══ Dataset entries
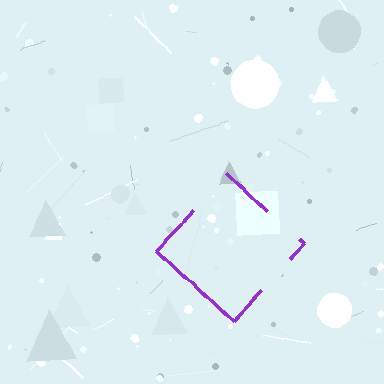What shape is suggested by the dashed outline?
The dashed outline suggests a diamond.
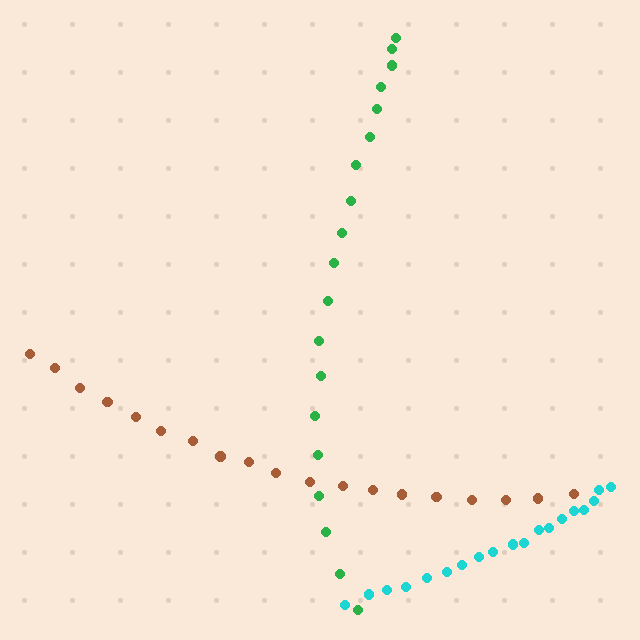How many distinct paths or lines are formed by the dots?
There are 3 distinct paths.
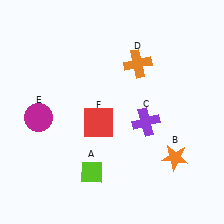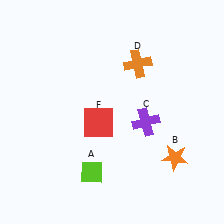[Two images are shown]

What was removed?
The magenta circle (E) was removed in Image 2.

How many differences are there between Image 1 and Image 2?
There is 1 difference between the two images.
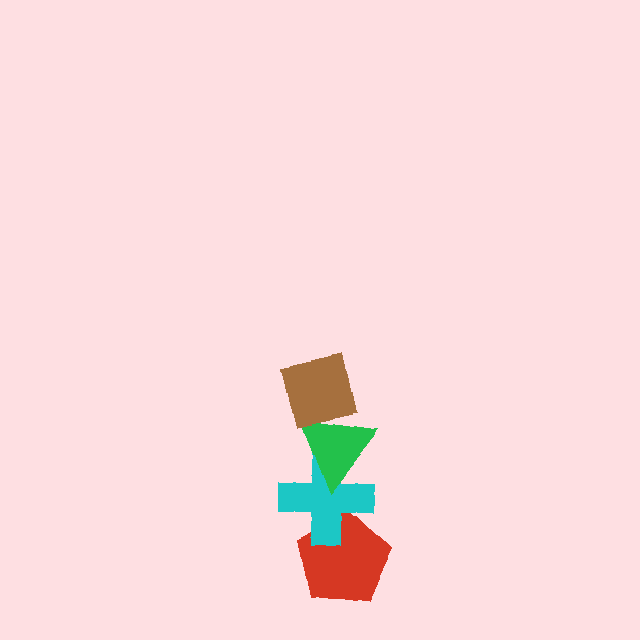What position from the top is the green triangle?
The green triangle is 2nd from the top.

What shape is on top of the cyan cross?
The green triangle is on top of the cyan cross.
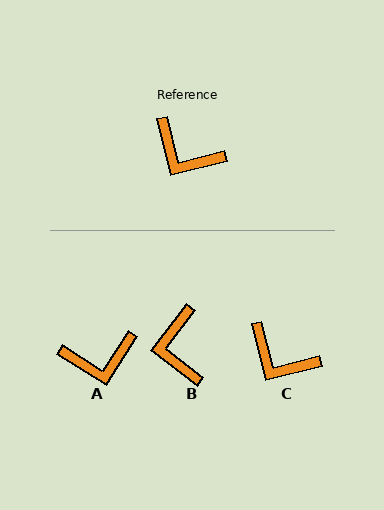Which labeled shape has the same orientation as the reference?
C.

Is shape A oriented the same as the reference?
No, it is off by about 43 degrees.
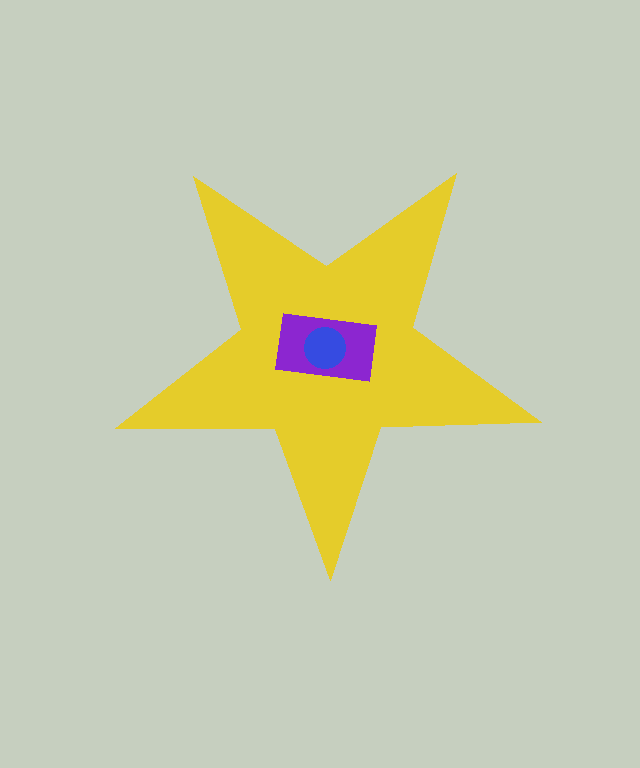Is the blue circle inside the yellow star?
Yes.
════
▶ **Your instructions**: Retype word for word the span of lines above that begins with the line containing "What shape is on top of the cyan cross?" and ends with the last line of the records; skip all pictures.

▶ **Reply to the exercise**:
What shape is on top of the cyan cross?
The green triangle is on top of the cyan cross.
Which labeled shape has the same orientation as the reference?
C.

Is shape A oriented the same as the reference?
No, it is off by about 43 degrees.
Is the blue circle inside the yellow star?
Yes.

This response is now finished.